DATASET ROWS —

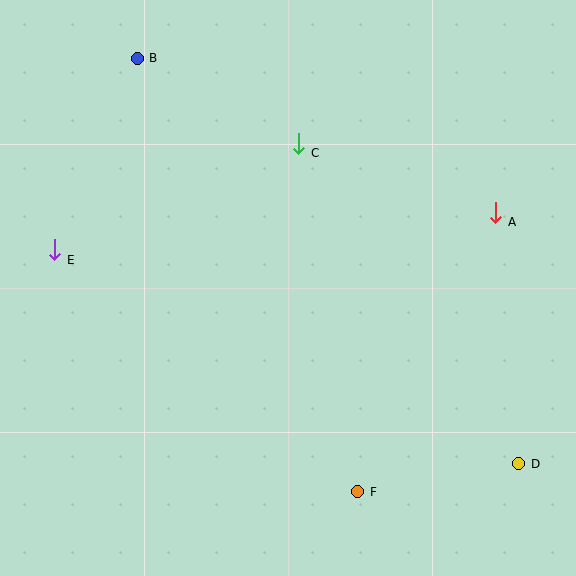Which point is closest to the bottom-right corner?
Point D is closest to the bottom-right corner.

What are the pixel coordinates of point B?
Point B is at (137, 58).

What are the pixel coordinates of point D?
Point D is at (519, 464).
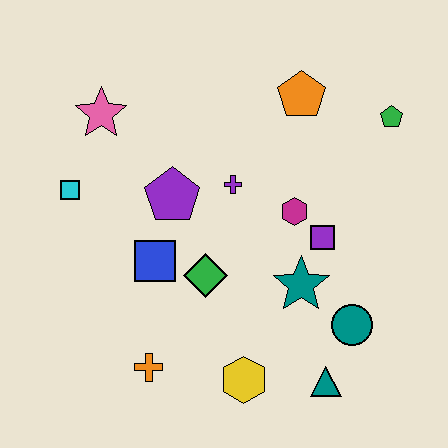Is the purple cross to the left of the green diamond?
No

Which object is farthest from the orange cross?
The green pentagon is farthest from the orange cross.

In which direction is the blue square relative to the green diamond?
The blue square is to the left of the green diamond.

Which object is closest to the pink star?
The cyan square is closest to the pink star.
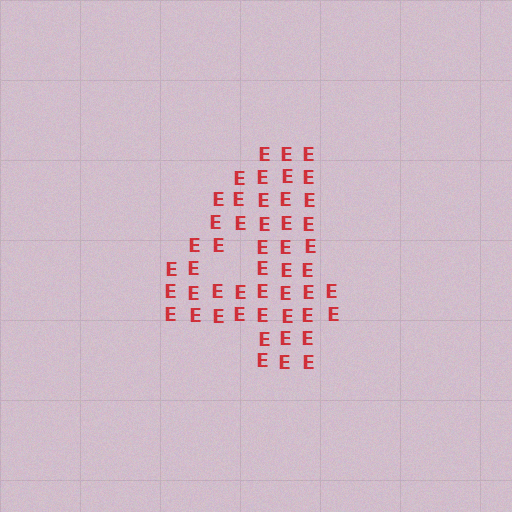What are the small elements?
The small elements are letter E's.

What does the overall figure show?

WHAT YOU NEED TO DO — Repeat the records above exactly, leaving out any pictures they contain.

RESULT OF THIS EXERCISE —
Which point is closest to the bottom-right corner?
Point D is closest to the bottom-right corner.

What are the pixel coordinates of point B?
Point B is at (137, 58).

What are the pixel coordinates of point D?
Point D is at (519, 464).
Is the purple cross to the left of the green diamond?
No

Which object is farthest from the orange cross?
The green pentagon is farthest from the orange cross.

In which direction is the blue square relative to the green diamond?
The blue square is to the left of the green diamond.

Which object is closest to the pink star?
The cyan square is closest to the pink star.
What are the small elements?
The small elements are letter E's.

What does the overall figure show?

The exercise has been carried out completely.